### SUPPLIED ENTRIES:
## Begin

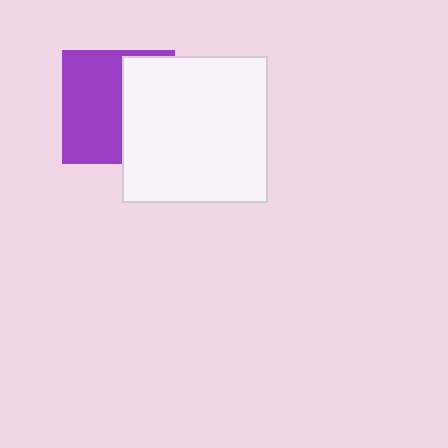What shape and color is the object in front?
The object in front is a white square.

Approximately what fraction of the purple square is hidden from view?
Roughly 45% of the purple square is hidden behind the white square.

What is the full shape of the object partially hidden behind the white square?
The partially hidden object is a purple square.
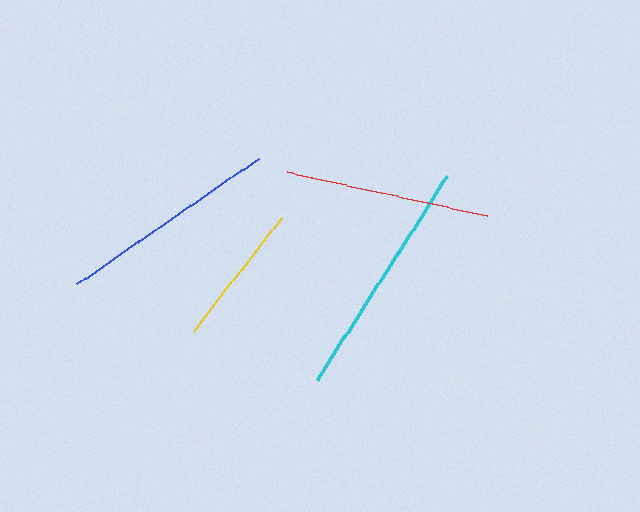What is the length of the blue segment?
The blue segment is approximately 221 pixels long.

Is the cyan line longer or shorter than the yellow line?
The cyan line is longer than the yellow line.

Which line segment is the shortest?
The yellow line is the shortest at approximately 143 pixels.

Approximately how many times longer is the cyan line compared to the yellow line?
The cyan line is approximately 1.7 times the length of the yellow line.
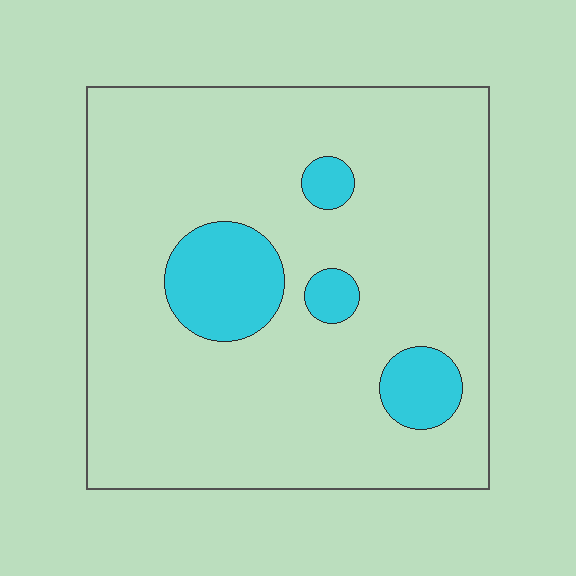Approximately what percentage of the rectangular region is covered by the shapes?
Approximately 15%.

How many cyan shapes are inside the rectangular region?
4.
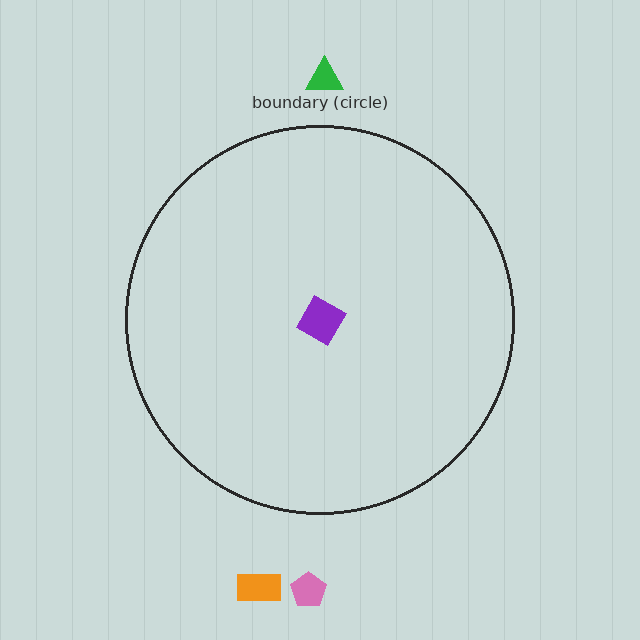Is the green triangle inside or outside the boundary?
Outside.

## End

### WHAT THE EXERCISE ASKS:
Print the lines from the one that contains "Approximately what fraction" through the last line of the data, exactly and in full, and no other lines. Pictures are not part of the copy.

### OUTPUT:
Approximately what fraction of the purple square is hidden from view?
Roughly 45% of the purple square is hidden behind the white square.

What is the full shape of the object partially hidden behind the white square?
The partially hidden object is a purple square.
What is the length of the blue segment?
The blue segment is approximately 221 pixels long.

Is the cyan line longer or shorter than the yellow line?
The cyan line is longer than the yellow line.

Which line segment is the shortest?
The yellow line is the shortest at approximately 143 pixels.

Approximately how many times longer is the cyan line compared to the yellow line?
The cyan line is approximately 1.7 times the length of the yellow line.
Approximately what percentage of the rectangular region is covered by the shapes?
Approximately 15%.

How many cyan shapes are inside the rectangular region?
4.
Is the green triangle inside or outside the boundary?
Outside.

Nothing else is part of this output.